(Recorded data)
····················

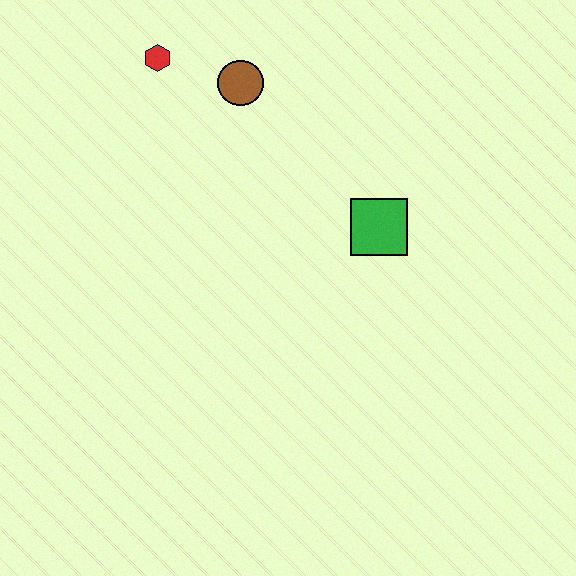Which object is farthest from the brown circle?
The green square is farthest from the brown circle.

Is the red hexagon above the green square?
Yes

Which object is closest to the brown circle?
The red hexagon is closest to the brown circle.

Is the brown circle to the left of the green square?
Yes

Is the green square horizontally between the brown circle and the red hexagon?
No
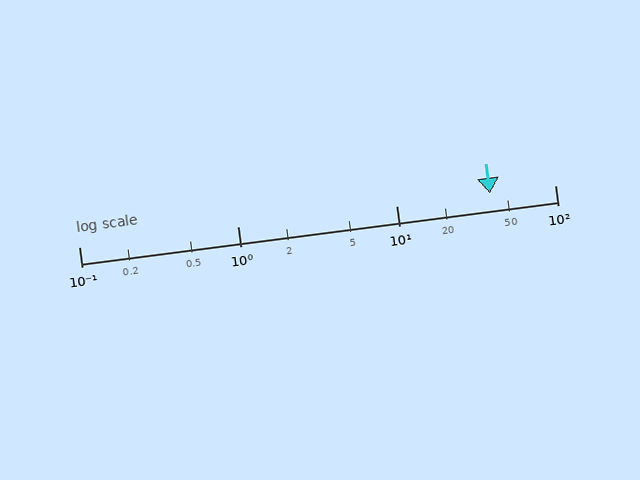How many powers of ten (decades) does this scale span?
The scale spans 3 decades, from 0.1 to 100.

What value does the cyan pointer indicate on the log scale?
The pointer indicates approximately 39.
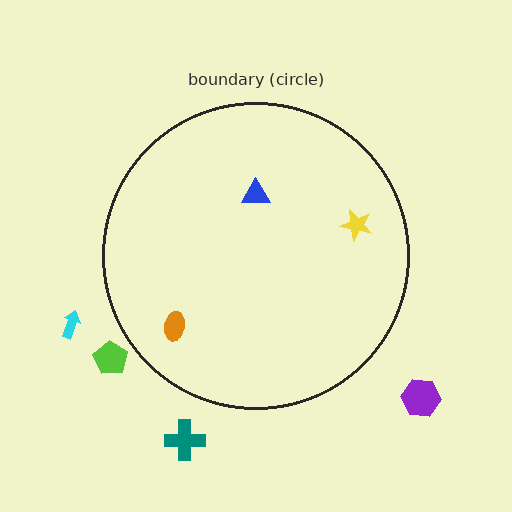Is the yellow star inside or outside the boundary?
Inside.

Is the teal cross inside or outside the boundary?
Outside.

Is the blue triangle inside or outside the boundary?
Inside.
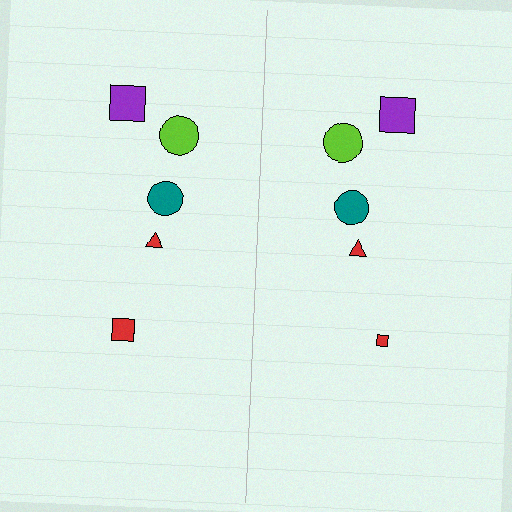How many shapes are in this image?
There are 10 shapes in this image.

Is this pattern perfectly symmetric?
No, the pattern is not perfectly symmetric. The red square on the right side has a different size than its mirror counterpart.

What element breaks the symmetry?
The red square on the right side has a different size than its mirror counterpart.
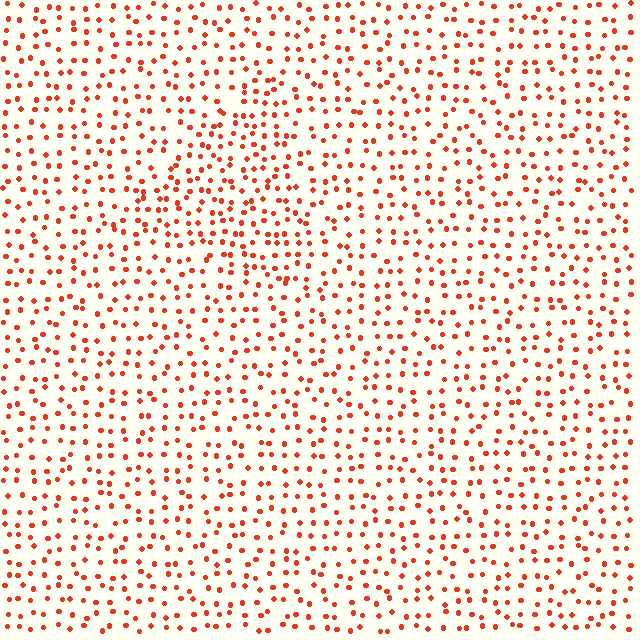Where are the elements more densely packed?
The elements are more densely packed inside the triangle boundary.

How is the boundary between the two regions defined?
The boundary is defined by a change in element density (approximately 1.5x ratio). All elements are the same color, size, and shape.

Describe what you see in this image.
The image contains small red elements arranged at two different densities. A triangle-shaped region is visible where the elements are more densely packed than the surrounding area.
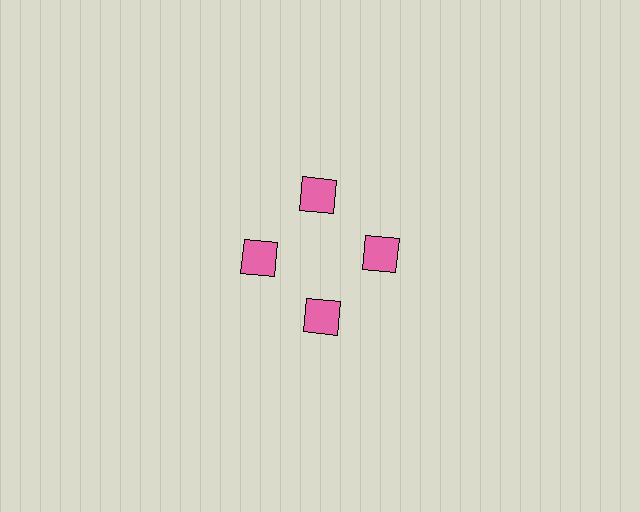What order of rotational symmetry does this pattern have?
This pattern has 4-fold rotational symmetry.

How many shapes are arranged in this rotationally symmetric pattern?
There are 4 shapes, arranged in 4 groups of 1.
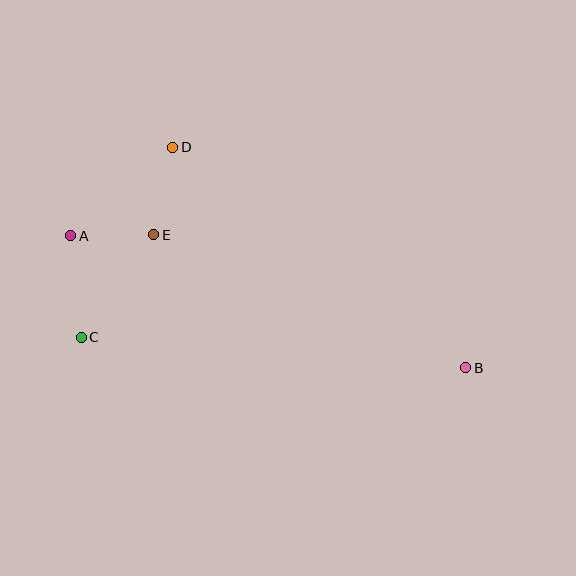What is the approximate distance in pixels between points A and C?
The distance between A and C is approximately 102 pixels.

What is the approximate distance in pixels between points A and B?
The distance between A and B is approximately 416 pixels.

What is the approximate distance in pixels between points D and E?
The distance between D and E is approximately 89 pixels.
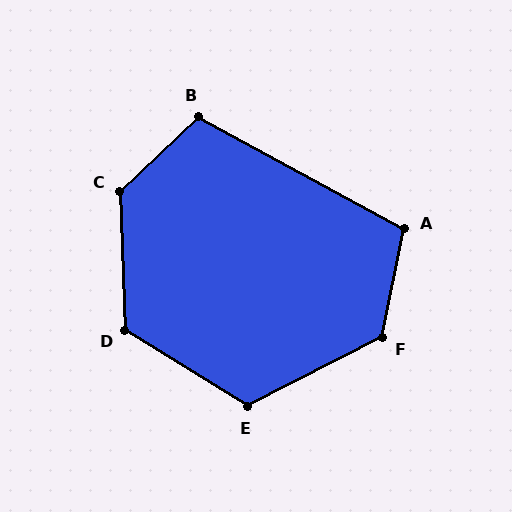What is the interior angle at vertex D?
Approximately 124 degrees (obtuse).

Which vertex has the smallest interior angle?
A, at approximately 107 degrees.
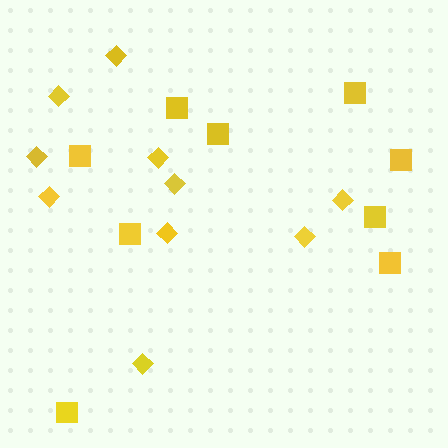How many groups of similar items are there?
There are 2 groups: one group of diamonds (10) and one group of squares (9).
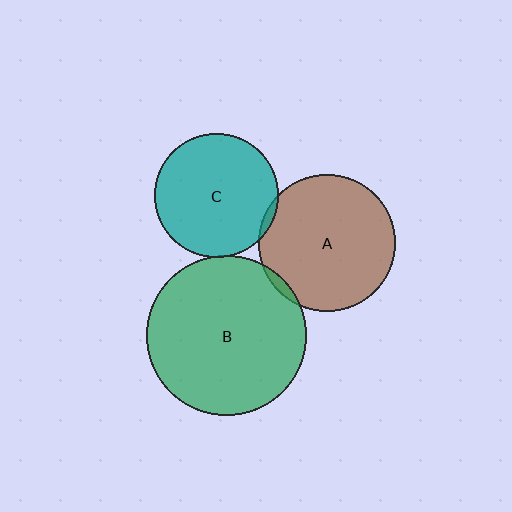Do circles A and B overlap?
Yes.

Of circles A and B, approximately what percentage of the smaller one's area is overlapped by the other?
Approximately 5%.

····················

> [What is being asked]
Begin with the line containing "How many shapes are arranged" and end with the final line of the data, printing those lines exactly and only; pictures are left out.

> [Solution]
How many shapes are arranged in this rotationally symmetric pattern?
There are 4 shapes, arranged in 4 groups of 1.
What is the approximate distance in pixels between points A and C?
The distance between A and C is approximately 102 pixels.

What is the approximate distance in pixels between points A and B?
The distance between A and B is approximately 416 pixels.

What is the approximate distance in pixels between points D and E?
The distance between D and E is approximately 89 pixels.
What is the interior angle at vertex D?
Approximately 124 degrees (obtuse).

Which vertex has the smallest interior angle?
A, at approximately 107 degrees.
How many groups of similar items are there?
There are 2 groups: one group of diamonds (10) and one group of squares (9).
Do circles A and B overlap?
Yes.

Of circles A and B, approximately what percentage of the smaller one's area is overlapped by the other?
Approximately 5%.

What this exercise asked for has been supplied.